# [Exercise inputs]

#####

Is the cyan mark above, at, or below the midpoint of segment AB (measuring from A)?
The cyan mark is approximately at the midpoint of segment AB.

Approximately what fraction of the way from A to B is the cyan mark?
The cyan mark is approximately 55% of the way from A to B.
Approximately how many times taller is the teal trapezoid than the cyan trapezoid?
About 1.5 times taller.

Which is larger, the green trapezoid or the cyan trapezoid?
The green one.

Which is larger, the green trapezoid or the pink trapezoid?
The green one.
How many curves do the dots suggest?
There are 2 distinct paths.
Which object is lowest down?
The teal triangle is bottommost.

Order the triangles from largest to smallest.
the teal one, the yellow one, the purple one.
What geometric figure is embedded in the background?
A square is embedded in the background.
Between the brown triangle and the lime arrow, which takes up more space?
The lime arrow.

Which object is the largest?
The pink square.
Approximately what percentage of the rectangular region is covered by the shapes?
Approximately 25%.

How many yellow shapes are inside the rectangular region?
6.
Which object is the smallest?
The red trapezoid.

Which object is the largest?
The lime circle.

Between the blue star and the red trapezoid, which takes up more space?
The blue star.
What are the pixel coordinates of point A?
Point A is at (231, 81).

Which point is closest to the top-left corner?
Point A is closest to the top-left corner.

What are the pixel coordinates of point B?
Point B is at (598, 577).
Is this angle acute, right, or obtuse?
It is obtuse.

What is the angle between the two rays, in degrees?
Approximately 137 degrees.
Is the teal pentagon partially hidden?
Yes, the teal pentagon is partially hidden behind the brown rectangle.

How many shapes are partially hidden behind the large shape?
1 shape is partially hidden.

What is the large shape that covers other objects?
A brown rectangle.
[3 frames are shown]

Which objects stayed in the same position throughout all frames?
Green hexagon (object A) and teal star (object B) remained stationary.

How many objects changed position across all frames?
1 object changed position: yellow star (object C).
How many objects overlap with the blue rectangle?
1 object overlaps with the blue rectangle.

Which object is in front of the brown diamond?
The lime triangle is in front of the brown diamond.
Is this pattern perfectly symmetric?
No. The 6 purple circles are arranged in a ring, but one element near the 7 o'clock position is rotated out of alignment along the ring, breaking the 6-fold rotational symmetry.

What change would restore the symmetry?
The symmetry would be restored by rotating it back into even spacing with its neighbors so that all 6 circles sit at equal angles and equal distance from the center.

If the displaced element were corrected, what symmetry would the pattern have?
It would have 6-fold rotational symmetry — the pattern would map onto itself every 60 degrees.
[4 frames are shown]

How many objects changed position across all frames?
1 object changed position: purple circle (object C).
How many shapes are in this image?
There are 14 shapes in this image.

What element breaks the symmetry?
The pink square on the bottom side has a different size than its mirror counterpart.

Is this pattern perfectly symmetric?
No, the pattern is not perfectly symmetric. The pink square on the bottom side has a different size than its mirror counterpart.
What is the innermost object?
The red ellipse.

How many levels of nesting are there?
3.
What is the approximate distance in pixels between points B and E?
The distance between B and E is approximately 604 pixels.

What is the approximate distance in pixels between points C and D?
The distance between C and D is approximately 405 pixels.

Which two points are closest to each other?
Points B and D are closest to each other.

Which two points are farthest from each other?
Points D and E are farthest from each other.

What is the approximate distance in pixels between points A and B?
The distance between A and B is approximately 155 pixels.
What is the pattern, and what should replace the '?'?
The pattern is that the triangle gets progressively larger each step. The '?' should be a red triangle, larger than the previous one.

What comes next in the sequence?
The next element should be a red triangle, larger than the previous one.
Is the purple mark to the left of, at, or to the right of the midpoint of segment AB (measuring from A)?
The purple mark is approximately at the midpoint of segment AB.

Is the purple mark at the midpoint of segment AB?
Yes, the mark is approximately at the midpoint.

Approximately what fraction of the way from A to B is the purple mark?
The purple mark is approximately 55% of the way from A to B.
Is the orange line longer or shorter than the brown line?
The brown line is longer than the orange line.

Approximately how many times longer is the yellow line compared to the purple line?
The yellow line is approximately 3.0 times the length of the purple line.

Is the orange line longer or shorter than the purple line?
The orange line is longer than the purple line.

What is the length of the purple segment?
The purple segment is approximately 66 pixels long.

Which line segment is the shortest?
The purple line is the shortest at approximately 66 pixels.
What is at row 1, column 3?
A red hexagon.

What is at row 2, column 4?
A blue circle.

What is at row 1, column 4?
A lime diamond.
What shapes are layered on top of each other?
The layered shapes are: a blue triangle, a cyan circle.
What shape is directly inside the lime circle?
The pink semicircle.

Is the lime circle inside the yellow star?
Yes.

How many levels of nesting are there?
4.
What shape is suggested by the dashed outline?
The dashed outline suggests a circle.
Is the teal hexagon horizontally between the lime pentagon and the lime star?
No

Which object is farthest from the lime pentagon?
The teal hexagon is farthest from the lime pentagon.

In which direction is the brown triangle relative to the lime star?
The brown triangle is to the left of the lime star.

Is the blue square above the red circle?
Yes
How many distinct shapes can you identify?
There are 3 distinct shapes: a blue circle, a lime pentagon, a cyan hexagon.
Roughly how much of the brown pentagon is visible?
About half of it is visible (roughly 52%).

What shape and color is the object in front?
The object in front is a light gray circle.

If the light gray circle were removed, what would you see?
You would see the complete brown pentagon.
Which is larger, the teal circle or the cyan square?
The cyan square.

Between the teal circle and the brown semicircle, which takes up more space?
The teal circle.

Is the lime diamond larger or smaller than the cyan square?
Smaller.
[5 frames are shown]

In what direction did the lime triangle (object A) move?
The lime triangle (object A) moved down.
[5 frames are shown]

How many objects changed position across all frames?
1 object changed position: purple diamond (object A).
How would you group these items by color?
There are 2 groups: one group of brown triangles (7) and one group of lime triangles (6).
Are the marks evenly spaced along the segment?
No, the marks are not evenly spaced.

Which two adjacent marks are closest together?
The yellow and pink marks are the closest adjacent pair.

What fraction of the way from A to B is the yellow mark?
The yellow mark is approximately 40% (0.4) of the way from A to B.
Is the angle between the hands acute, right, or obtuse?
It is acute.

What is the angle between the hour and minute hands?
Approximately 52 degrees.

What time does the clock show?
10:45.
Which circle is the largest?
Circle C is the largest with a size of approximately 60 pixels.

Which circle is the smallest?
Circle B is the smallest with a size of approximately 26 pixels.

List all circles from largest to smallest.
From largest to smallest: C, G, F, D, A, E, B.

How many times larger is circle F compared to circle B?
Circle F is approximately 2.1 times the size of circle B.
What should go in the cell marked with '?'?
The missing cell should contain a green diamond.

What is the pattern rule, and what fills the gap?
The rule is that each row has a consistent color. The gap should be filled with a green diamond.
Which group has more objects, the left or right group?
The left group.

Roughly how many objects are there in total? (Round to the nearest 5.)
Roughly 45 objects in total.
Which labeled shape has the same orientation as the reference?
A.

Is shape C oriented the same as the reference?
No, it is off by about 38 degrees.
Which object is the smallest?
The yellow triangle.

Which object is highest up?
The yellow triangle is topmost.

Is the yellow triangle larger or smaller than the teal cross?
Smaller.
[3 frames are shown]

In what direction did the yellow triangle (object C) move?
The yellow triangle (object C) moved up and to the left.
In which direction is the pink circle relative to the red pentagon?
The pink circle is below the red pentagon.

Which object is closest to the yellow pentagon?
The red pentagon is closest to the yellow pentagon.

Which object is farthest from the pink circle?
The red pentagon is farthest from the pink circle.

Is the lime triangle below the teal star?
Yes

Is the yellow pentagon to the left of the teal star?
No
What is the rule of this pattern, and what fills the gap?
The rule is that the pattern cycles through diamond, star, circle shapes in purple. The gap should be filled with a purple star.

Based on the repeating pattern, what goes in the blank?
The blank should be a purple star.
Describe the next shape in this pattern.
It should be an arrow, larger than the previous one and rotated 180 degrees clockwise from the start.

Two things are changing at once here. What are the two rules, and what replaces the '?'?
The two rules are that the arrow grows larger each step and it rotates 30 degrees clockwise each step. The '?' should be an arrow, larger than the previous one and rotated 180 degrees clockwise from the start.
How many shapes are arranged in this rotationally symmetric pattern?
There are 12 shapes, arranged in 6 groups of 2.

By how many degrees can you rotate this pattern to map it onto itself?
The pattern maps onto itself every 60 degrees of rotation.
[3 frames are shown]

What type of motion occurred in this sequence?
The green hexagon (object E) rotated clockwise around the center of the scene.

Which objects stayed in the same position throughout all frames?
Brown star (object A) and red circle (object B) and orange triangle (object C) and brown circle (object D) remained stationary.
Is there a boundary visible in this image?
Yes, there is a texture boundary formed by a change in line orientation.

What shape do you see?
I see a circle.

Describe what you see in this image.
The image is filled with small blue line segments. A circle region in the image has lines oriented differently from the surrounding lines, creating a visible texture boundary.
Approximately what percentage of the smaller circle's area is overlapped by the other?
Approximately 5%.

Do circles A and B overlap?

#####

# [Written problem]
Give again only the lines starting at the one that contains "Describe what you see in this image." and running to the end of the data.

# [Answer to the exercise]
Describe what you see in this image.
The image is filled with small blue line segments. A circle region in the image has lines oriented differently from the surrounding lines, creating a visible texture boundary.
Approximately what percentage of the smaller circle's area is overlapped by the other?
Approximately 5%.

Do circles A and B overlap?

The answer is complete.